Problem to work on: All of the entries must be reproduced exactly, with no images carried over.

Given information:
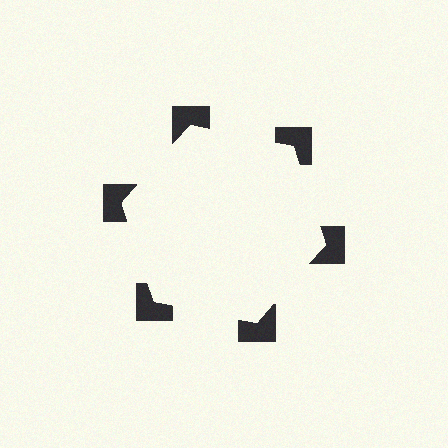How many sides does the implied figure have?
6 sides.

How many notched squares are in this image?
There are 6 — one at each vertex of the illusory hexagon.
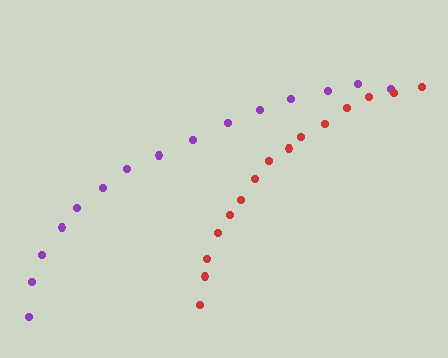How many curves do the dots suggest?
There are 2 distinct paths.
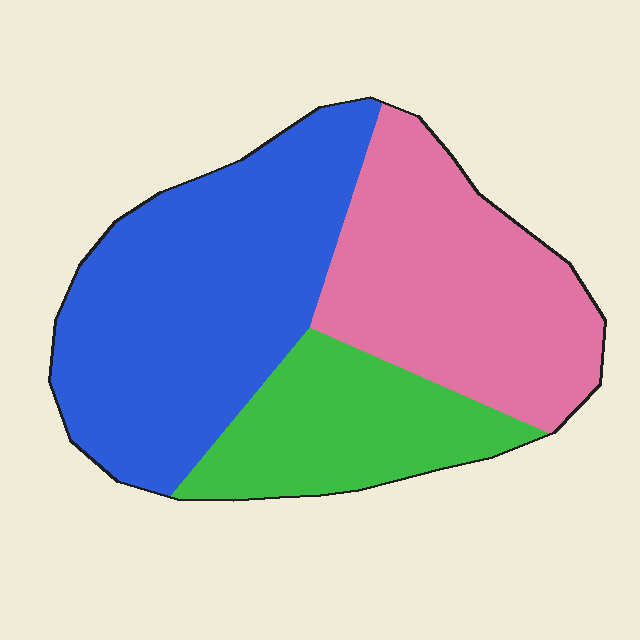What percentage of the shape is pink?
Pink covers about 35% of the shape.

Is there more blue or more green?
Blue.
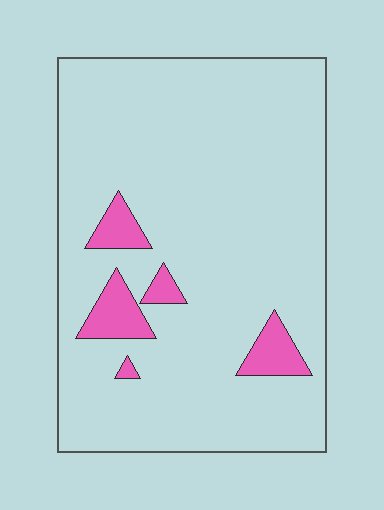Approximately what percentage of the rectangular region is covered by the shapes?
Approximately 10%.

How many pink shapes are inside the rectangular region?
5.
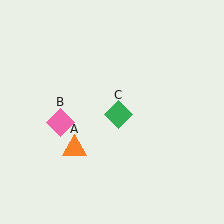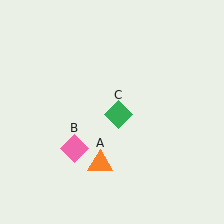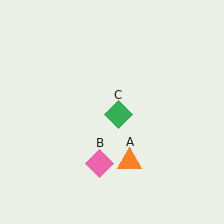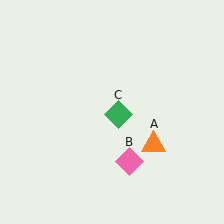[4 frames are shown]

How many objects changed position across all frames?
2 objects changed position: orange triangle (object A), pink diamond (object B).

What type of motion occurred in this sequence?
The orange triangle (object A), pink diamond (object B) rotated counterclockwise around the center of the scene.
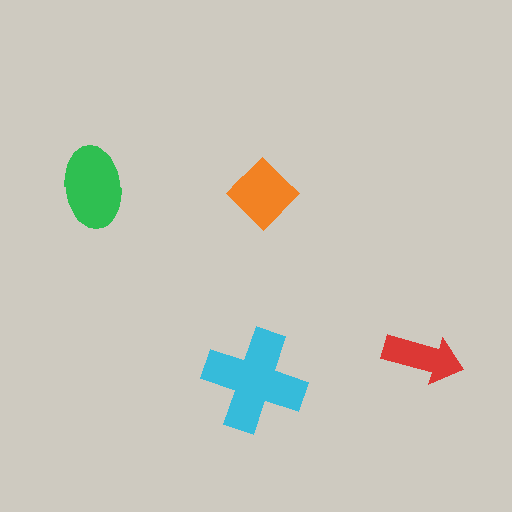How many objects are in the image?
There are 4 objects in the image.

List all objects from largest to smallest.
The cyan cross, the green ellipse, the orange diamond, the red arrow.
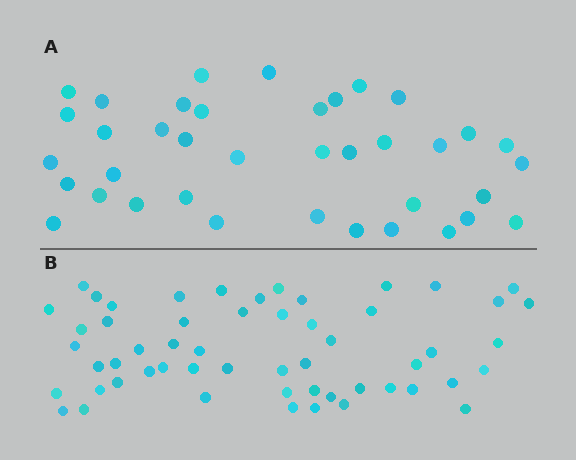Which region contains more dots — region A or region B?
Region B (the bottom region) has more dots.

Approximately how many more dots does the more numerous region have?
Region B has approximately 15 more dots than region A.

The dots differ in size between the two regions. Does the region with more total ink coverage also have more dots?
No. Region A has more total ink coverage because its dots are larger, but region B actually contains more individual dots. Total area can be misleading — the number of items is what matters here.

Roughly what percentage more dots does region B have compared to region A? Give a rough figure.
About 45% more.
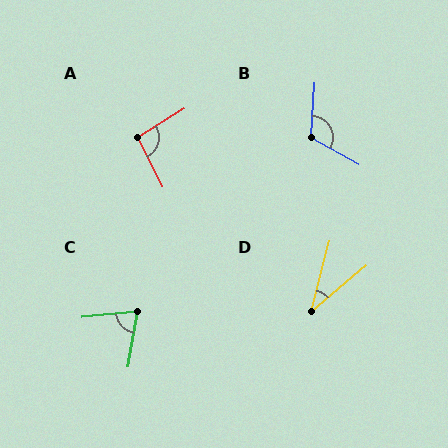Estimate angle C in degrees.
Approximately 74 degrees.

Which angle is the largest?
B, at approximately 115 degrees.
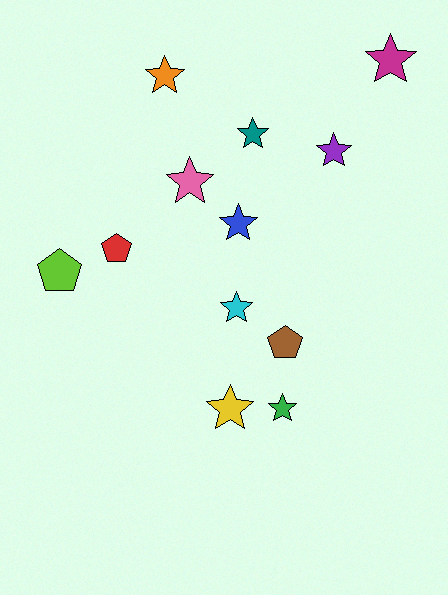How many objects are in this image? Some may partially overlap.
There are 12 objects.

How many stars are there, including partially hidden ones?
There are 9 stars.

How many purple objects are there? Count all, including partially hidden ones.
There is 1 purple object.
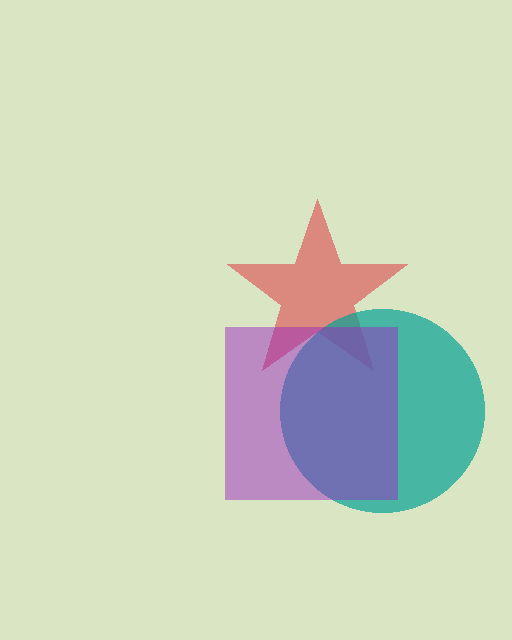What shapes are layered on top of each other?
The layered shapes are: a red star, a teal circle, a purple square.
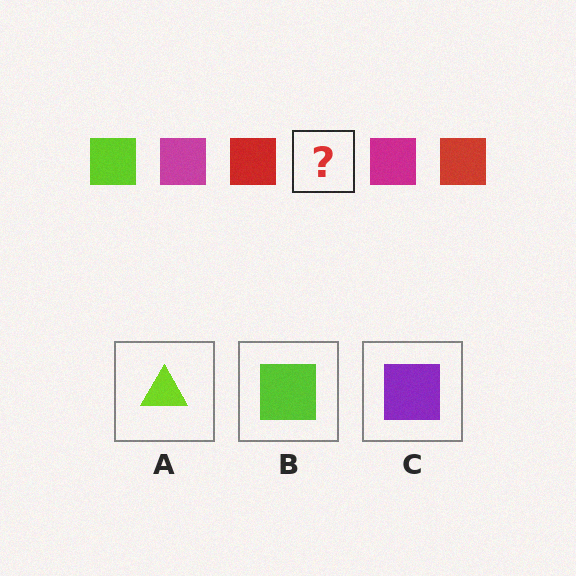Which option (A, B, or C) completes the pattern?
B.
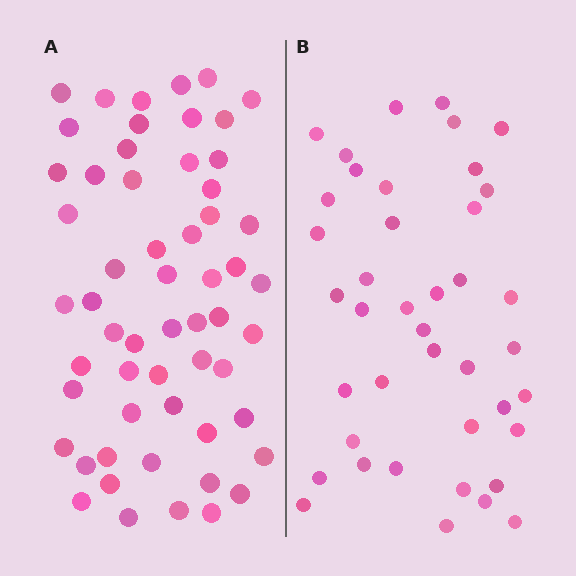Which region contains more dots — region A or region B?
Region A (the left region) has more dots.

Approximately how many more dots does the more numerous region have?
Region A has approximately 15 more dots than region B.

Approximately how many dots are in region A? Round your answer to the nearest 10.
About 60 dots. (The exact count is 57, which rounds to 60.)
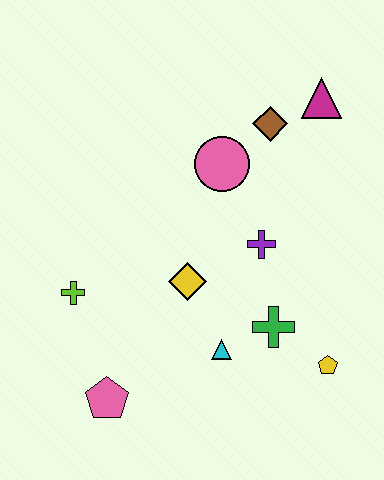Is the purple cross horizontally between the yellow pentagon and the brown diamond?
No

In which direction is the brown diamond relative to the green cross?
The brown diamond is above the green cross.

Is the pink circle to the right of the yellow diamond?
Yes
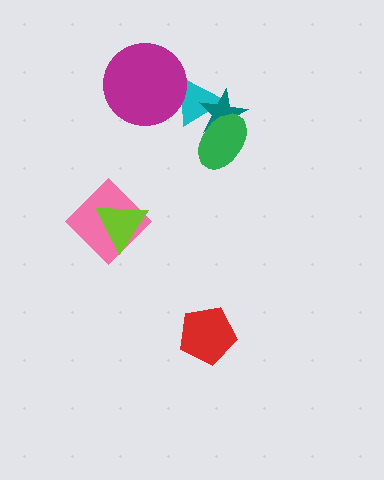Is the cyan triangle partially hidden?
Yes, it is partially covered by another shape.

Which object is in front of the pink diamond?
The lime triangle is in front of the pink diamond.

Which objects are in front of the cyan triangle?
2 objects cover part of the cyan triangle: the teal star and the magenta circle.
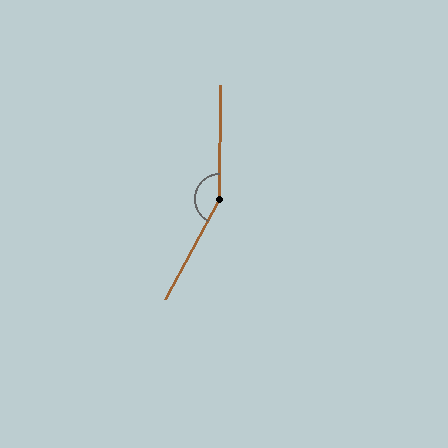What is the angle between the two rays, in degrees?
Approximately 152 degrees.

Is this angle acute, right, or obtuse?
It is obtuse.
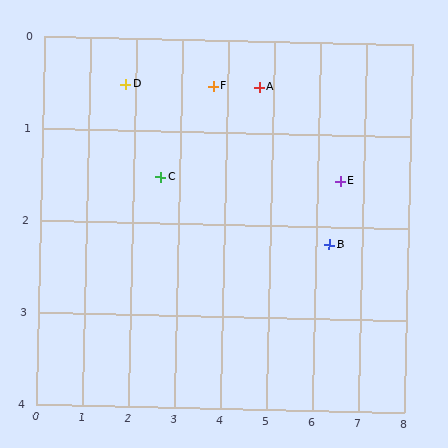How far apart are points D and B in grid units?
Points D and B are about 4.8 grid units apart.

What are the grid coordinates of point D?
Point D is at approximately (1.8, 0.5).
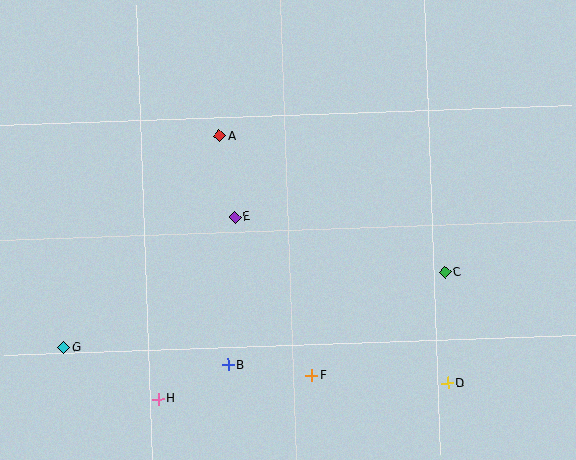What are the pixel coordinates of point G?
Point G is at (64, 348).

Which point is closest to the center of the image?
Point E at (235, 217) is closest to the center.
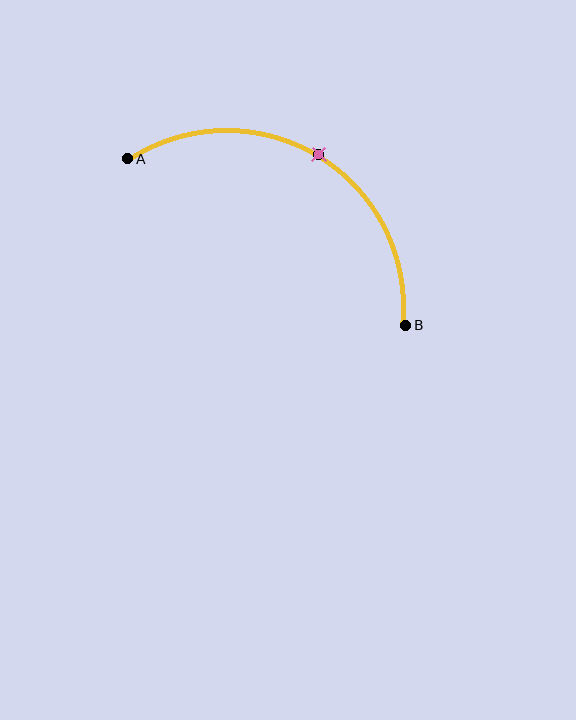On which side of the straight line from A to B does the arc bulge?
The arc bulges above the straight line connecting A and B.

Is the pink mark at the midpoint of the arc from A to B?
Yes. The pink mark lies on the arc at equal arc-length from both A and B — it is the arc midpoint.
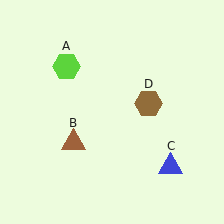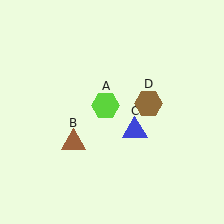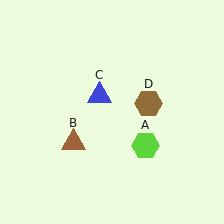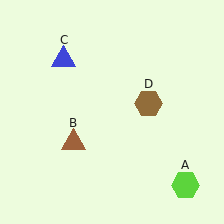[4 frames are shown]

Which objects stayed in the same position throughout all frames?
Brown triangle (object B) and brown hexagon (object D) remained stationary.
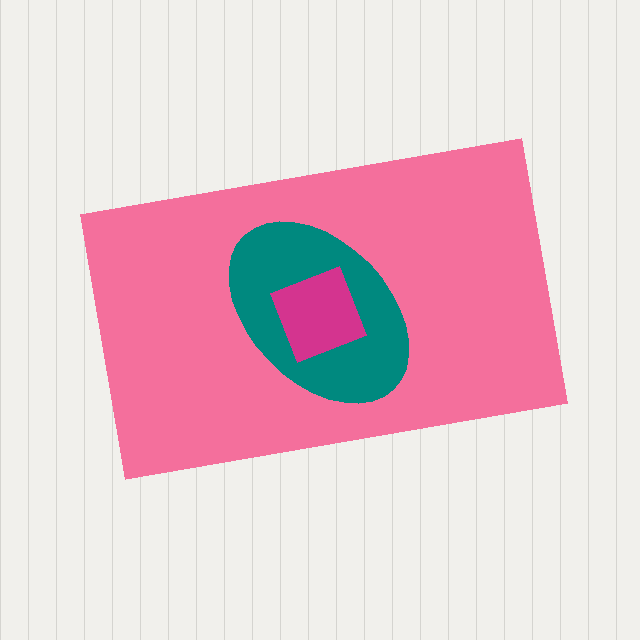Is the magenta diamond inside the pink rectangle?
Yes.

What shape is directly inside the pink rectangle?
The teal ellipse.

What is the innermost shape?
The magenta diamond.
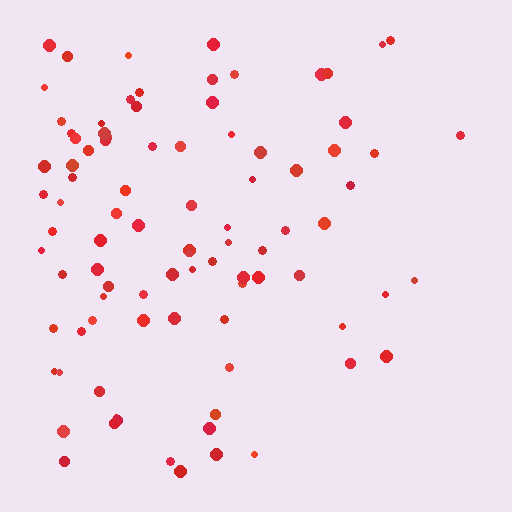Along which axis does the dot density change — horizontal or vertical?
Horizontal.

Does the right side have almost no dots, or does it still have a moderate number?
Still a moderate number, just noticeably fewer than the left.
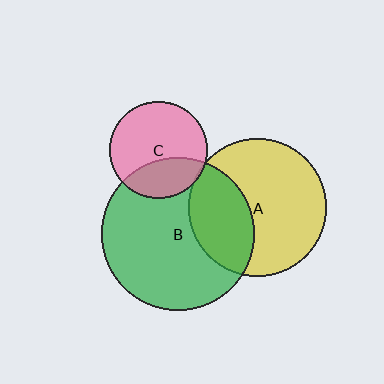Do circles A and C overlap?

Reply:
How many sides does the implied figure have?
6 sides.

How many notched squares are in this image?
There are 6 — one at each vertex of the illusory hexagon.
How many curves do the dots suggest?
There are 2 distinct paths.
What percentage of the shape is pink?
Pink covers about 35% of the shape.

Is there more blue or more green?
Blue.
Approximately what percentage of the rectangular region is covered by the shapes?
Approximately 10%.

How many pink shapes are inside the rectangular region?
5.
[4 frames are shown]

How many objects changed position across all frames?
2 objects changed position: orange triangle (object A), pink diamond (object B).

What type of motion occurred in this sequence?
The orange triangle (object A), pink diamond (object B) rotated counterclockwise around the center of the scene.
How many objects are in the image?
There are 4 objects in the image.

List all objects from largest to smallest.
The cyan cross, the green ellipse, the orange diamond, the red arrow.
Which region contains more dots — region A or region B?
Region B (the bottom region) has more dots.

Approximately how many more dots does the more numerous region have?
Region B has approximately 15 more dots than region A.

The dots differ in size between the two regions. Does the region with more total ink coverage also have more dots?
No. Region A has more total ink coverage because its dots are larger, but region B actually contains more individual dots. Total area can be misleading — the number of items is what matters here.

Roughly what percentage more dots does region B have compared to region A? Give a rough figure.
About 45% more.
Estimate angle C in degrees.
Approximately 74 degrees.

Which angle is the largest?
B, at approximately 115 degrees.
How many objects are in this image? Some may partially overlap.
There are 12 objects.

How many stars are there, including partially hidden ones?
There are 9 stars.

How many purple objects are there? Count all, including partially hidden ones.
There is 1 purple object.
What shapes are layered on top of each other?
The layered shapes are: a red star, a teal circle, a purple square.
Which option (A, B, or C) completes the pattern?
B.
Which region contains more dots — region A or region B?
Region A (the left region) has more dots.

Approximately how many more dots does the more numerous region have?
Region A has approximately 15 more dots than region B.

Approximately how many dots are in region A? Round your answer to the nearest 10.
About 60 dots. (The exact count is 57, which rounds to 60.)
Is the purple cross horizontally between the yellow pentagon and the brown diamond?
No

In which direction is the brown diamond relative to the green cross?
The brown diamond is above the green cross.

Is the pink circle to the right of the yellow diamond?
Yes
Is the cyan triangle partially hidden?
Yes, it is partially covered by another shape.

Which object is in front of the pink diamond?
The lime triangle is in front of the pink diamond.

Which objects are in front of the cyan triangle?
2 objects cover part of the cyan triangle: the teal star and the magenta circle.
What is the angle between the two rays, in degrees?
Approximately 152 degrees.

Is this angle acute, right, or obtuse?
It is obtuse.
How far apart are points D and B in grid units?
Points D and B are about 4.8 grid units apart.

What are the grid coordinates of point D?
Point D is at approximately (1.8, 0.5).
What are the pixel coordinates of point G?
Point G is at (64, 348).

Which point is closest to the center of the image?
Point E at (235, 217) is closest to the center.
On which side of the straight line from A to B does the arc bulge?
The arc bulges above the straight line connecting A and B.

Is the pink mark at the midpoint of the arc from A to B?
Yes. The pink mark lies on the arc at equal arc-length from both A and B — it is the arc midpoint.
[4 frames are shown]

Which objects stayed in the same position throughout all frames?
Brown triangle (object B) and brown hexagon (object D) remained stationary.
Is the magenta diamond inside the pink rectangle?
Yes.

What shape is directly inside the pink rectangle?
The teal ellipse.

What is the innermost shape?
The magenta diamond.
Along which axis does the dot density change — horizontal or vertical?
Horizontal.

Does the right side have almost no dots, or does it still have a moderate number?
Still a moderate number, just noticeably fewer than the left.
Do circles A and C overlap?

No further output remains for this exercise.